* **What this task involves**: Reproduce every entry below precisely; do not include the pictures.

[Questions concerning simple figures]
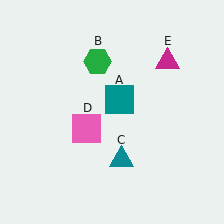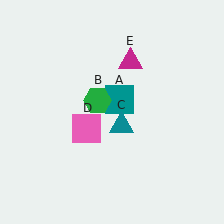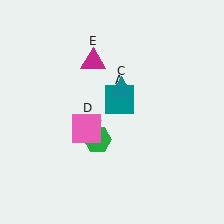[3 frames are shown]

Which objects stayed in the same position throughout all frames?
Teal square (object A) and pink square (object D) remained stationary.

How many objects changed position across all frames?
3 objects changed position: green hexagon (object B), teal triangle (object C), magenta triangle (object E).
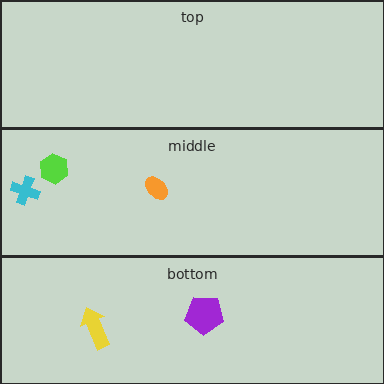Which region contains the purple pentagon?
The bottom region.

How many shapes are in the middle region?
3.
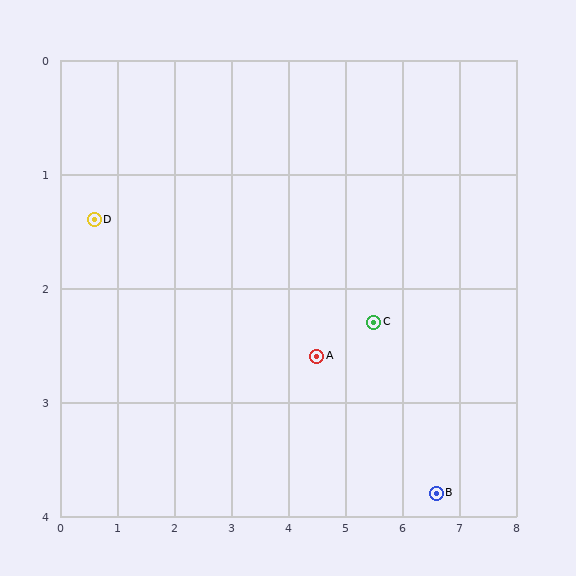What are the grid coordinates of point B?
Point B is at approximately (6.6, 3.8).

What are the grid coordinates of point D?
Point D is at approximately (0.6, 1.4).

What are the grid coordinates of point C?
Point C is at approximately (5.5, 2.3).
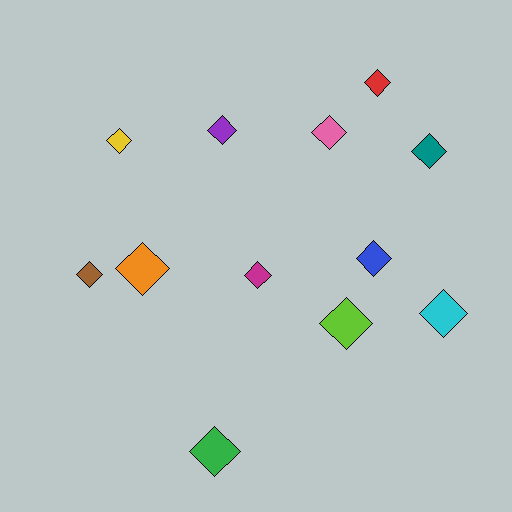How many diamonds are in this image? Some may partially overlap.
There are 12 diamonds.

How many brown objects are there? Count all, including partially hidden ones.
There is 1 brown object.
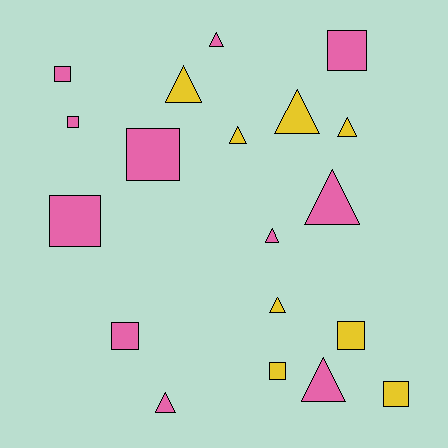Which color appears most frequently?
Pink, with 11 objects.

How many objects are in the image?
There are 19 objects.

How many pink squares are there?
There are 6 pink squares.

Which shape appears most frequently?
Triangle, with 10 objects.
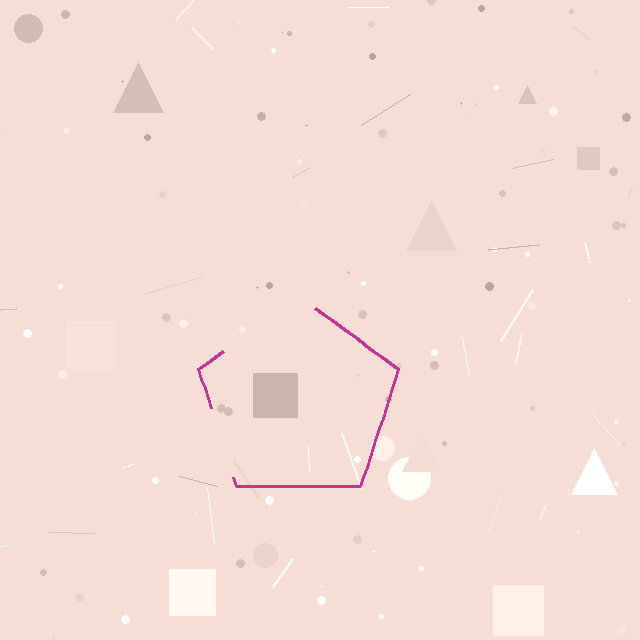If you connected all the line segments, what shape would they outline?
They would outline a pentagon.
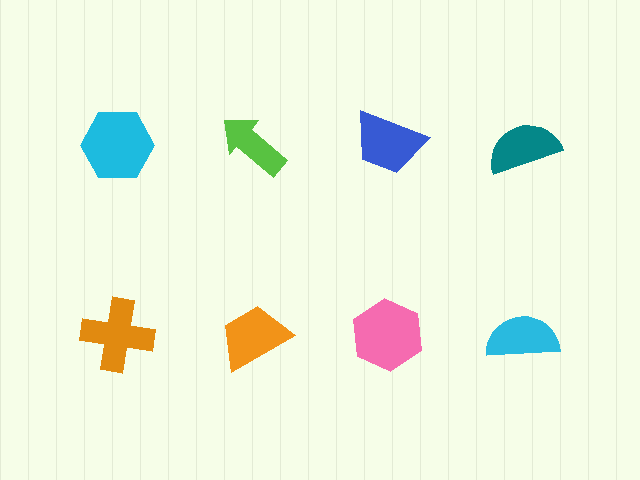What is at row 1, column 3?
A blue trapezoid.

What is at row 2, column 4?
A cyan semicircle.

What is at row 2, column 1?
An orange cross.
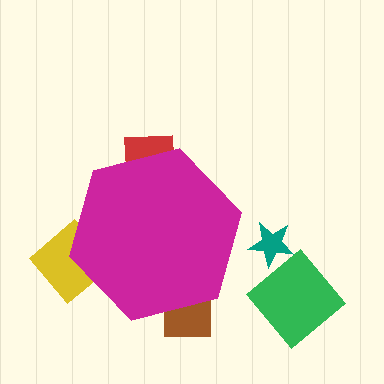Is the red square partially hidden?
Yes, the red square is partially hidden behind the magenta hexagon.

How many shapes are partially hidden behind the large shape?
3 shapes are partially hidden.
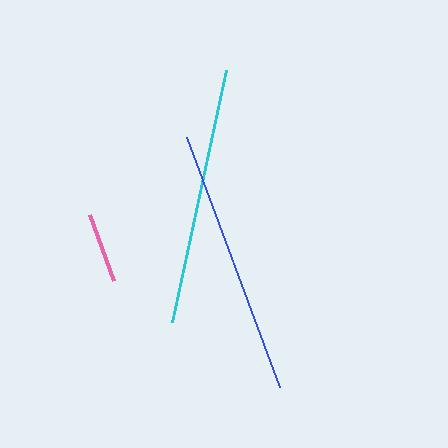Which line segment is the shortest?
The pink line is the shortest at approximately 70 pixels.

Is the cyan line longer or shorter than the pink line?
The cyan line is longer than the pink line.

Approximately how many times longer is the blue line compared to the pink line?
The blue line is approximately 3.8 times the length of the pink line.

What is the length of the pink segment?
The pink segment is approximately 70 pixels long.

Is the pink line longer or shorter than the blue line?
The blue line is longer than the pink line.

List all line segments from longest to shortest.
From longest to shortest: blue and cyan (about equal), pink.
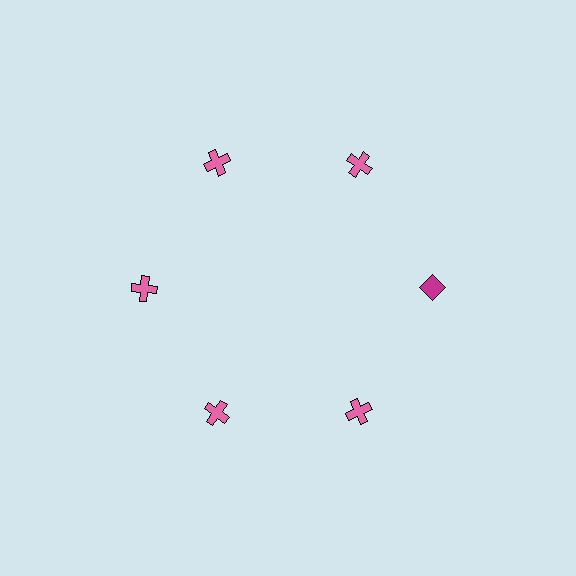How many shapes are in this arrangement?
There are 6 shapes arranged in a ring pattern.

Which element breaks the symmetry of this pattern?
The magenta diamond at roughly the 3 o'clock position breaks the symmetry. All other shapes are pink crosses.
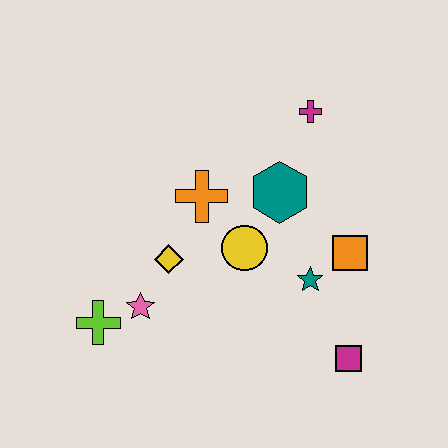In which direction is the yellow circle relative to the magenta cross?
The yellow circle is below the magenta cross.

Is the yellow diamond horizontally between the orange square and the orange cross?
No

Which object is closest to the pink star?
The lime cross is closest to the pink star.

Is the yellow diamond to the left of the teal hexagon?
Yes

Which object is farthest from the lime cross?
The magenta cross is farthest from the lime cross.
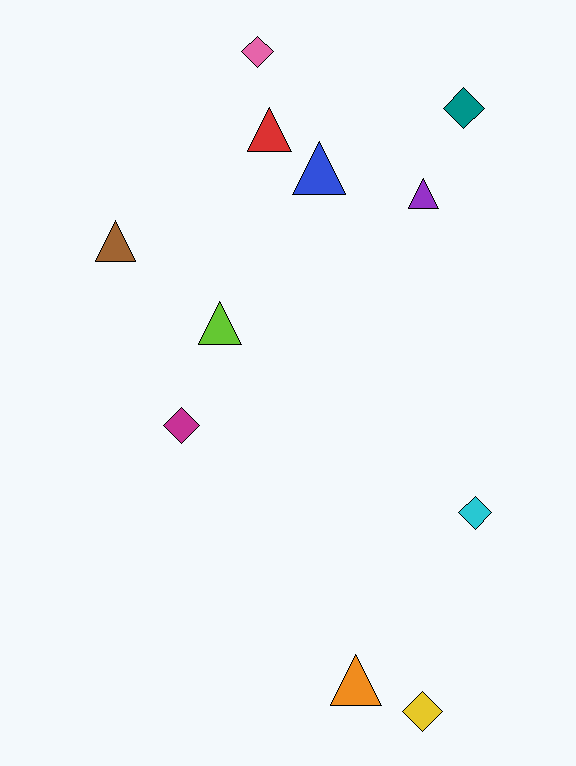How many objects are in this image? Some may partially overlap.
There are 11 objects.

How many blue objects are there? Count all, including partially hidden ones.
There is 1 blue object.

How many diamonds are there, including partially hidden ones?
There are 5 diamonds.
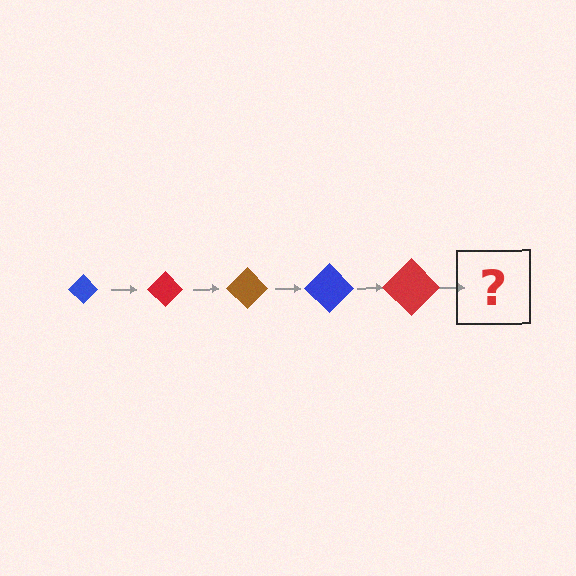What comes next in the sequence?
The next element should be a brown diamond, larger than the previous one.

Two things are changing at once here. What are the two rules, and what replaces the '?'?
The two rules are that the diamond grows larger each step and the color cycles through blue, red, and brown. The '?' should be a brown diamond, larger than the previous one.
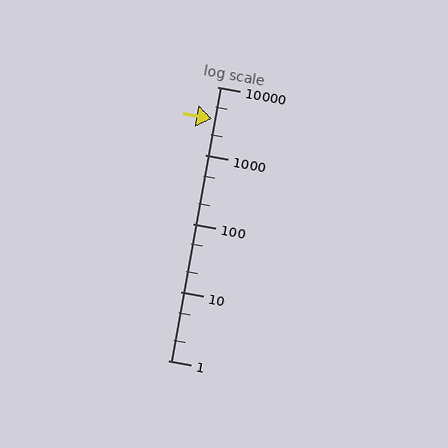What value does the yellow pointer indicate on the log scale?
The pointer indicates approximately 3400.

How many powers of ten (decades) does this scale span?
The scale spans 4 decades, from 1 to 10000.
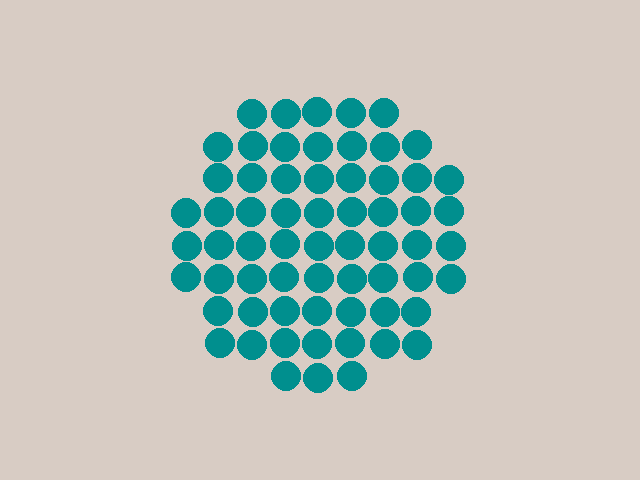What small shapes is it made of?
It is made of small circles.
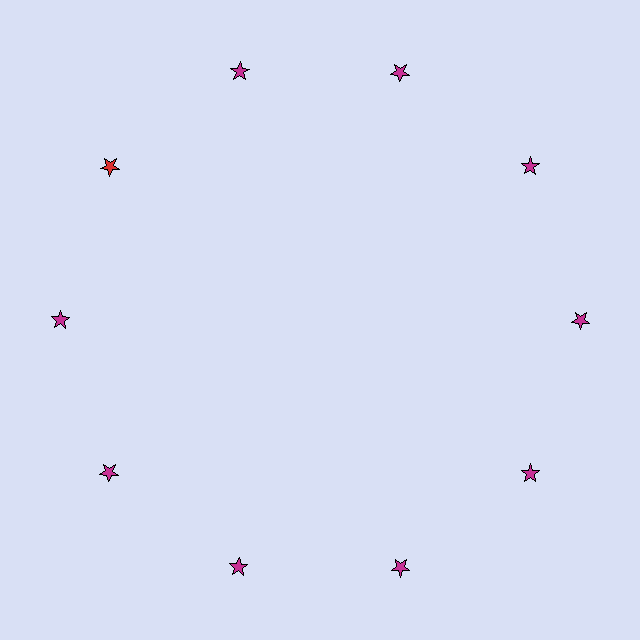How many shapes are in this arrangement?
There are 10 shapes arranged in a ring pattern.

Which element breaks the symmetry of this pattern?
The red star at roughly the 10 o'clock position breaks the symmetry. All other shapes are magenta stars.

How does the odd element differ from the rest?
It has a different color: red instead of magenta.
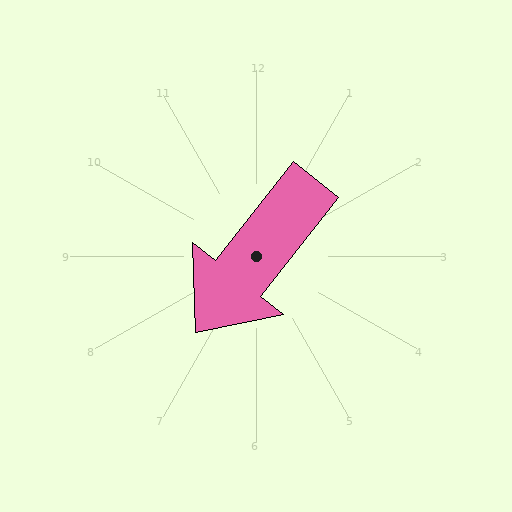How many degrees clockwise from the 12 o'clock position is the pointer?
Approximately 218 degrees.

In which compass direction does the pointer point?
Southwest.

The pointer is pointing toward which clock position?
Roughly 7 o'clock.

* **Result of this exercise**:
[3 frames are shown]

Which objects stayed in the same position throughout all frames?
Teal square (object A) and pink square (object D) remained stationary.

How many objects changed position across all frames?
3 objects changed position: green hexagon (object B), teal triangle (object C), magenta triangle (object E).
Which region contains the purple pentagon?
The bottom region.

How many shapes are in the middle region?
3.
What are the grid coordinates of point B?
Point B is at approximately (6.6, 3.8).

What are the grid coordinates of point D?
Point D is at approximately (0.6, 1.4).

What are the grid coordinates of point C?
Point C is at approximately (5.5, 2.3).
How many diamonds are in this image? Some may partially overlap.
There are 12 diamonds.

How many brown objects are there? Count all, including partially hidden ones.
There is 1 brown object.
Which color appears most frequently?
Pink, with 11 objects.

How many objects are in the image?
There are 19 objects.

How many pink squares are there?
There are 6 pink squares.

Which shape appears most frequently?
Triangle, with 10 objects.
If you connected all the line segments, what shape would they outline?
They would outline a pentagon.
What is at row 1, column 3?
A blue trapezoid.

What is at row 2, column 4?
A cyan semicircle.

What is at row 2, column 1?
An orange cross.
Is the red square partially hidden?
Yes, the red square is partially hidden behind the magenta hexagon.

How many shapes are partially hidden behind the large shape?
3 shapes are partially hidden.
Which line segment is the shortest?
The pink line is the shortest at approximately 70 pixels.

Is the cyan line longer or shorter than the pink line?
The cyan line is longer than the pink line.

Approximately how many times longer is the blue line compared to the pink line?
The blue line is approximately 3.8 times the length of the pink line.

What is the length of the pink segment?
The pink segment is approximately 70 pixels long.

Is the pink line longer or shorter than the blue line?
The blue line is longer than the pink line.

List all line segments from longest to shortest.
From longest to shortest: blue and cyan (about equal), pink.
How many shapes are in this arrangement?
There are 6 shapes arranged in a ring pattern.

Which element breaks the symmetry of this pattern?
The magenta diamond at roughly the 3 o'clock position breaks the symmetry. All other shapes are pink crosses.
In which direction is the yellow circle relative to the magenta cross?
The yellow circle is below the magenta cross.

Is the yellow diamond horizontally between the orange square and the orange cross?
No

Which object is closest to the pink star?
The lime cross is closest to the pink star.

Is the yellow diamond to the left of the teal hexagon?
Yes

Which object is farthest from the lime cross?
The magenta cross is farthest from the lime cross.
How many objects are in this image? Some may partially overlap.
There are 11 objects.

How many blue objects are there? Count all, including partially hidden ones.
There is 1 blue object.

How many diamonds are there, including partially hidden ones?
There are 5 diamonds.
What comes next in the sequence?
The next element should be a brown diamond, larger than the previous one.

Two things are changing at once here. What are the two rules, and what replaces the '?'?
The two rules are that the diamond grows larger each step and the color cycles through blue, red, and brown. The '?' should be a brown diamond, larger than the previous one.
What value does the yellow pointer indicate on the log scale?
The pointer indicates approximately 3400.

How many powers of ten (decades) does this scale span?
The scale spans 4 decades, from 1 to 10000.
What small shapes is it made of?
It is made of small circles.
How many shapes are in this arrangement?
There are 10 shapes arranged in a ring pattern.

Which element breaks the symmetry of this pattern?
The red star at roughly the 10 o'clock position breaks the symmetry. All other shapes are magenta stars.

How does the odd element differ from the rest?
It has a different color: red instead of magenta.
How many degrees clockwise from the 12 o'clock position is the pointer?
Approximately 218 degrees.

In which compass direction does the pointer point?
Southwest.

The pointer is pointing toward which clock position?
Roughly 7 o'clock.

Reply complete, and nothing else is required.